■ What to produce: Starting with the line that holds "How many neighboring", repeat each line through the last one below, exactly. Pictures stay out.

■ Data section:
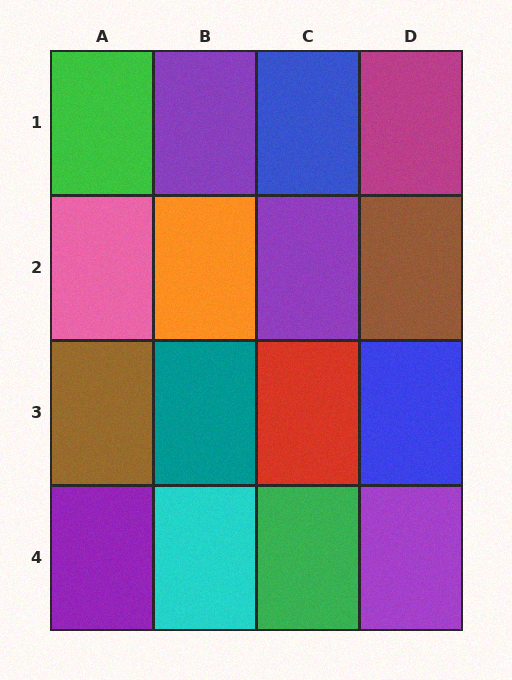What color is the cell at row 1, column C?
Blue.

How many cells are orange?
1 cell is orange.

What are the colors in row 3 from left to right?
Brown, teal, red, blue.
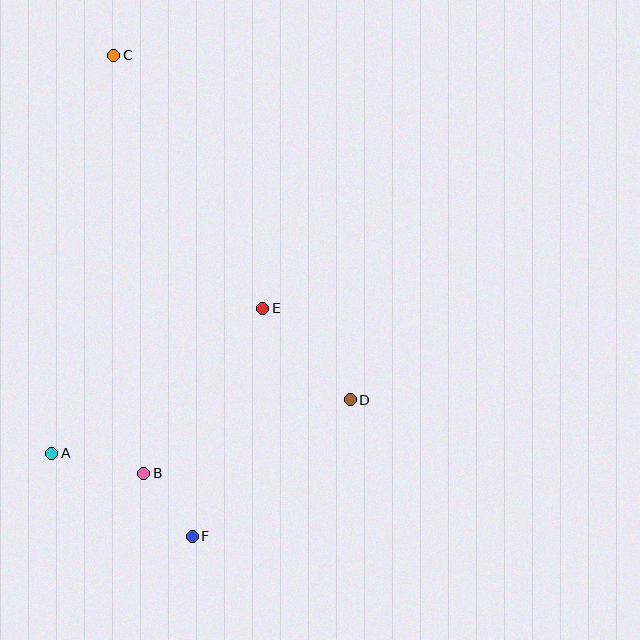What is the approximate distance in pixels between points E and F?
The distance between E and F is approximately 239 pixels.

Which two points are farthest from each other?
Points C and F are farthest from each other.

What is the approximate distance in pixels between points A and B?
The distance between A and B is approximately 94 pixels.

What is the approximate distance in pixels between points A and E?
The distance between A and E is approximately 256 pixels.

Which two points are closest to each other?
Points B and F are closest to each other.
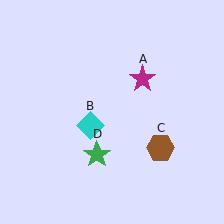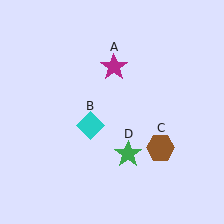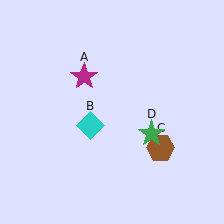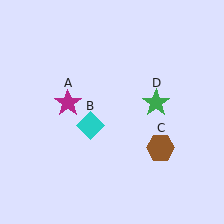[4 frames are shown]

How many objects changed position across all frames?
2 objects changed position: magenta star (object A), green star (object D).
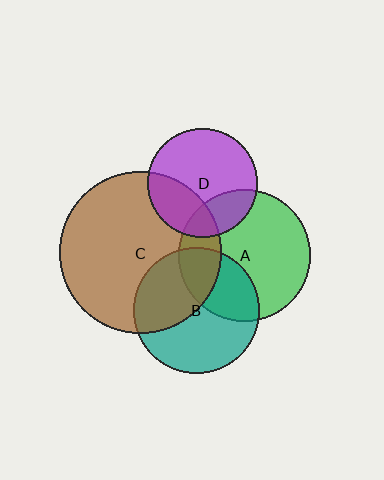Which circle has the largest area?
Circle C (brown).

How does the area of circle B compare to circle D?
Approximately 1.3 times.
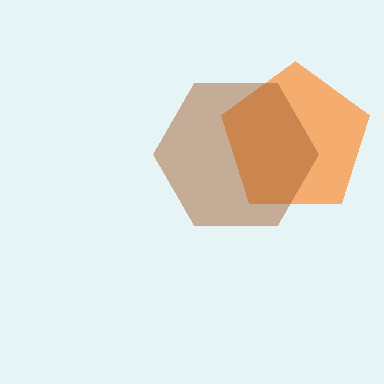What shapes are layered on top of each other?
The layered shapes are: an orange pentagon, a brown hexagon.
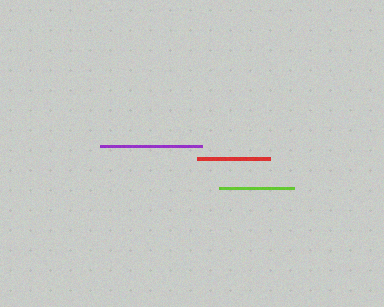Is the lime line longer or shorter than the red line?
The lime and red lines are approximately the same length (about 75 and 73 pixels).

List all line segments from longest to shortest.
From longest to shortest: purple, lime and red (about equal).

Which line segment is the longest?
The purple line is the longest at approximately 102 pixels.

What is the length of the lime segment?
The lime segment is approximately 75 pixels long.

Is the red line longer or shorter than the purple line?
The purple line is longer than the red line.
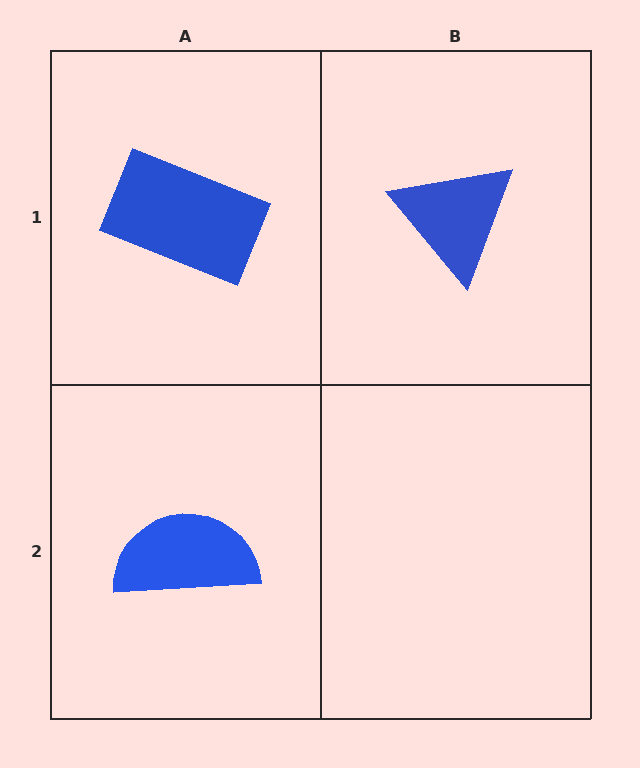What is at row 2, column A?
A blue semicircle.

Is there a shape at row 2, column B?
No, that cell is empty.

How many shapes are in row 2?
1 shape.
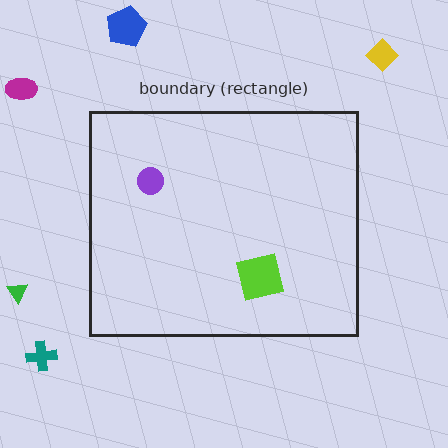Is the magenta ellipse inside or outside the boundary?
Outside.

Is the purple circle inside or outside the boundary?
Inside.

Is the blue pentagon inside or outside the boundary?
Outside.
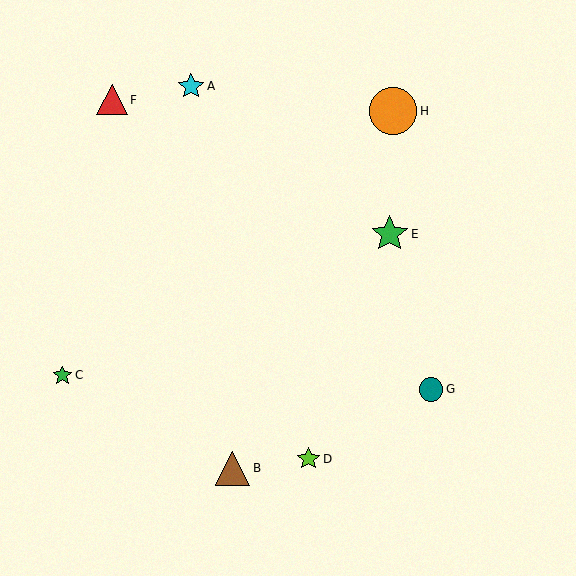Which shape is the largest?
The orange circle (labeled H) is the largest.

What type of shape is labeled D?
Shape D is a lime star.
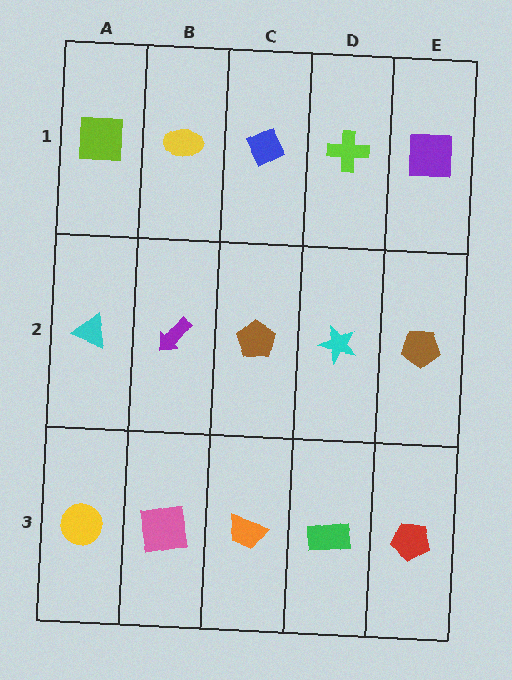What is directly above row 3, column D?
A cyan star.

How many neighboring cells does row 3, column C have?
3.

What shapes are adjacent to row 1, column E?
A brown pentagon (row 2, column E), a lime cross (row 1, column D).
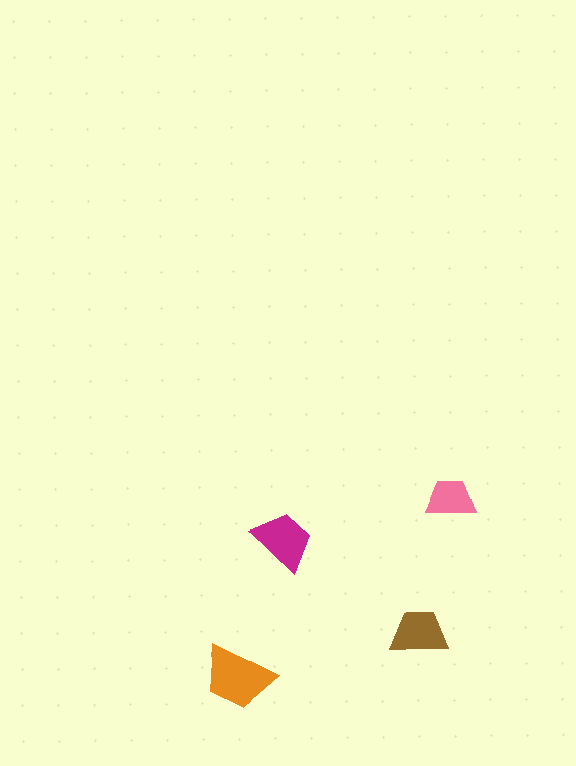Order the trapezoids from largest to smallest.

■ Solution for this exercise:
How many neighboring cells does row 3, column C have?
3.

What shapes are adjacent to row 1, column E?
A brown pentagon (row 2, column E), a lime cross (row 1, column D).
Order the trapezoids from largest to smallest.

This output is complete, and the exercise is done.